THE REQUEST
Pull out the lines from the one containing "Where is the center of the brown star?" through the final line of the listing below and repeat them exactly. Leave the pictures behind.

MATERIAL FOR THIS EXERCISE
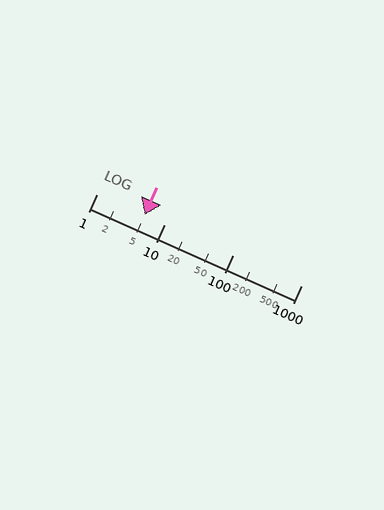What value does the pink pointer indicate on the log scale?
The pointer indicates approximately 5.1.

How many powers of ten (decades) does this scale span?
The scale spans 3 decades, from 1 to 1000.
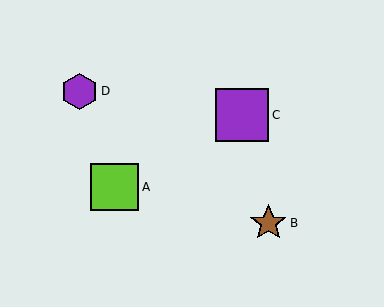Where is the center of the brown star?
The center of the brown star is at (268, 223).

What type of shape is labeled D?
Shape D is a purple hexagon.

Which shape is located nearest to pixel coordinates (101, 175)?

THE OUTPUT
Where is the center of the brown star?
The center of the brown star is at (268, 223).

What type of shape is labeled D?
Shape D is a purple hexagon.

Which shape is located nearest to pixel coordinates (101, 175)?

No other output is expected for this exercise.